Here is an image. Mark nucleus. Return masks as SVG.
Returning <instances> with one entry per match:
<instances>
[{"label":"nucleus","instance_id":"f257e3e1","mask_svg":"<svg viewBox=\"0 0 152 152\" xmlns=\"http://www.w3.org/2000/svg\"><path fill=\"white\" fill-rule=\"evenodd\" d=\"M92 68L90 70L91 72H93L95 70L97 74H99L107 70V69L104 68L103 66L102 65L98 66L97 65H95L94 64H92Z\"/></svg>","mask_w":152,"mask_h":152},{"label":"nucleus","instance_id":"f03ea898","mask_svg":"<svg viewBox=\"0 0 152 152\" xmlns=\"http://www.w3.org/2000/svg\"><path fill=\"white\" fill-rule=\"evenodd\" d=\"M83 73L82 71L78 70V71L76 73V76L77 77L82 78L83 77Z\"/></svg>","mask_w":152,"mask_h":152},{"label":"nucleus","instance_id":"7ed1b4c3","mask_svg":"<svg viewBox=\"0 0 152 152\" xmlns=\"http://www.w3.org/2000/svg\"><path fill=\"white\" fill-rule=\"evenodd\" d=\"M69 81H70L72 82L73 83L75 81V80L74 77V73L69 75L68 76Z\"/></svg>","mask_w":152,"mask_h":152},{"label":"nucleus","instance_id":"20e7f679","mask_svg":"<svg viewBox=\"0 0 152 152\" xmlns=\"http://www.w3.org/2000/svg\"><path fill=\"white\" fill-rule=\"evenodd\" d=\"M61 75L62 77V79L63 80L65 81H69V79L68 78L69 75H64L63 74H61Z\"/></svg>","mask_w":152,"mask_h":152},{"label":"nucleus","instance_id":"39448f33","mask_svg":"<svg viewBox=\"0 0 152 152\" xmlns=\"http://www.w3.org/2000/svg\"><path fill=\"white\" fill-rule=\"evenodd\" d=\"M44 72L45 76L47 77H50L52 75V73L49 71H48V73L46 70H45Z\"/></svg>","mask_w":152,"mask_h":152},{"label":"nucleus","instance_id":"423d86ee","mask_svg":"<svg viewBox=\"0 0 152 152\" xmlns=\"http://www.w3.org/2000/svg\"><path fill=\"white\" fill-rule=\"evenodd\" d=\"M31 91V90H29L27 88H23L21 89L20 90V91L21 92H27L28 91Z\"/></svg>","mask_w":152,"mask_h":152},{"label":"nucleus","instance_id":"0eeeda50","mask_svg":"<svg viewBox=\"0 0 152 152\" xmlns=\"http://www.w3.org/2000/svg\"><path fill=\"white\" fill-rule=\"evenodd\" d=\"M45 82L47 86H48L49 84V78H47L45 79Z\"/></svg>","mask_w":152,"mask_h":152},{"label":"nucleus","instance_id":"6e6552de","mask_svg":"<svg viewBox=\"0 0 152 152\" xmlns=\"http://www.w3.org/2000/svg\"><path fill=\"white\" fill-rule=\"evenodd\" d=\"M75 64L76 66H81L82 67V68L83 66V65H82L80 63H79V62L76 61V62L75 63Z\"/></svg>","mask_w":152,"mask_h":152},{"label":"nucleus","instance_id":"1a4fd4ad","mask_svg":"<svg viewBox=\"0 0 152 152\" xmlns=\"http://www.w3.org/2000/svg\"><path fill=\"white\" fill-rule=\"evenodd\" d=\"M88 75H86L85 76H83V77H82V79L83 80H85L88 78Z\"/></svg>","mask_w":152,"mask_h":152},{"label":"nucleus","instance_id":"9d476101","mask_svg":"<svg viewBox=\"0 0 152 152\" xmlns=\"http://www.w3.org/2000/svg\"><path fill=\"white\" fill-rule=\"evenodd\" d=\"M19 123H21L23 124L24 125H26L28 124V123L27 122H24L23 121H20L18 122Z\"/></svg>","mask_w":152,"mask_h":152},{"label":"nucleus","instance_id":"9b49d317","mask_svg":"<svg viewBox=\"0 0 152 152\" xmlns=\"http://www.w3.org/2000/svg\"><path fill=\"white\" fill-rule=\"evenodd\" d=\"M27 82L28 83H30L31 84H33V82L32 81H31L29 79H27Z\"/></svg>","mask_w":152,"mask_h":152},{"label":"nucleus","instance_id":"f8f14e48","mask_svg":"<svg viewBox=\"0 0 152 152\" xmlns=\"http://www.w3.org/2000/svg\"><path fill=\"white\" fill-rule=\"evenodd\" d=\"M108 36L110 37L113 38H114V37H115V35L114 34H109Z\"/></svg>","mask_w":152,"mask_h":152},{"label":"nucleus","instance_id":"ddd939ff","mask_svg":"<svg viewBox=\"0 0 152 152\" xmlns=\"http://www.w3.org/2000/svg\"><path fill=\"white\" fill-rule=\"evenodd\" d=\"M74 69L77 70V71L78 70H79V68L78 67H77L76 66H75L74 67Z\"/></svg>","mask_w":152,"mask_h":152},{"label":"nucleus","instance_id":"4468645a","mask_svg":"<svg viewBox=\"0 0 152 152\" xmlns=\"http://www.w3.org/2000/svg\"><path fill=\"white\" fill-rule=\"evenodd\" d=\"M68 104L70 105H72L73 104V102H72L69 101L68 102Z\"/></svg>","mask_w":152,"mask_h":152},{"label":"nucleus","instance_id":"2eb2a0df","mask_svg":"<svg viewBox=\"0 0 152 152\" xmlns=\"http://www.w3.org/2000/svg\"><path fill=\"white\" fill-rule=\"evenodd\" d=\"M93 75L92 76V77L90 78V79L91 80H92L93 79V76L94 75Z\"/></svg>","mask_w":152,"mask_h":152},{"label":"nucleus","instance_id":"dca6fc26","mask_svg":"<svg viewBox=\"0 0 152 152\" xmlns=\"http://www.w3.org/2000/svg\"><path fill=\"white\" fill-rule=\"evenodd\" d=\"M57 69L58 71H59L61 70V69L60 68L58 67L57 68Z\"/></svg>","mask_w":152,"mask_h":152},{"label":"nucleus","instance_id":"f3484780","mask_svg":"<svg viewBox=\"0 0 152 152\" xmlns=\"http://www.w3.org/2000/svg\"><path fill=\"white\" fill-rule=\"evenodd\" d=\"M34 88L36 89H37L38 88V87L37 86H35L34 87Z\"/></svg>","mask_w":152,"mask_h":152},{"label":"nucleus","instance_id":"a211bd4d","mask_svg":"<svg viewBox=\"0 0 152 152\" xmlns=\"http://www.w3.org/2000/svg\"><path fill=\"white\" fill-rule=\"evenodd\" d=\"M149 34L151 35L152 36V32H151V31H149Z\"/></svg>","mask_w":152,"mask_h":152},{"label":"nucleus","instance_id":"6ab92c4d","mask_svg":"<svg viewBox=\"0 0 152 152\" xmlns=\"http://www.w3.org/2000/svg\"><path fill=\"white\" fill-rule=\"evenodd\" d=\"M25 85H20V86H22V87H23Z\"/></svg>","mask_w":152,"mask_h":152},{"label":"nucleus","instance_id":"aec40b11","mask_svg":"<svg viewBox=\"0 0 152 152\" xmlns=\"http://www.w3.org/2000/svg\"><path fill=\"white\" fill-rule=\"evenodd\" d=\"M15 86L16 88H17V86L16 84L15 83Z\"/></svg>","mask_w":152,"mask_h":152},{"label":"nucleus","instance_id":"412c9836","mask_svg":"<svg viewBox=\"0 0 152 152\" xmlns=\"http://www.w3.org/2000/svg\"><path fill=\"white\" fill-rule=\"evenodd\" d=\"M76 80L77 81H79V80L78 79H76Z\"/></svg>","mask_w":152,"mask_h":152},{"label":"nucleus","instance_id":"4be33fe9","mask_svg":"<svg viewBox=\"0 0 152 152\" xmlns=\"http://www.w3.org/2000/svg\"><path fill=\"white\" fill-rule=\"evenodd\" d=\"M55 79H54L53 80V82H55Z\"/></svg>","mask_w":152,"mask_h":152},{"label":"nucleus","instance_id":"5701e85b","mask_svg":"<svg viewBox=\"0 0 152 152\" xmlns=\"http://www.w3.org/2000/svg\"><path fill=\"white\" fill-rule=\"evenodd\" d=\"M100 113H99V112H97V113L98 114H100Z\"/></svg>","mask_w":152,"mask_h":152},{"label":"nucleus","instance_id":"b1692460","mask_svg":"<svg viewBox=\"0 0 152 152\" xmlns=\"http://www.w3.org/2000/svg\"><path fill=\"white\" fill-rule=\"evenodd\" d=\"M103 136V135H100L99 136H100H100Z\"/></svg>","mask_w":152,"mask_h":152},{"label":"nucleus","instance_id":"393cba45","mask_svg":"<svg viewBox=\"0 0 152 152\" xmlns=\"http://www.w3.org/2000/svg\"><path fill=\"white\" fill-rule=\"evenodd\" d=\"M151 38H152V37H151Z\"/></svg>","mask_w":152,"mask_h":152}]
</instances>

* * * * *

▶ [WHAT TO WORK ON]:
How many lines in the items above contain the string "instances"? Case matters. Reply with the number alone.

▶ [WORKED ANSWER]:
3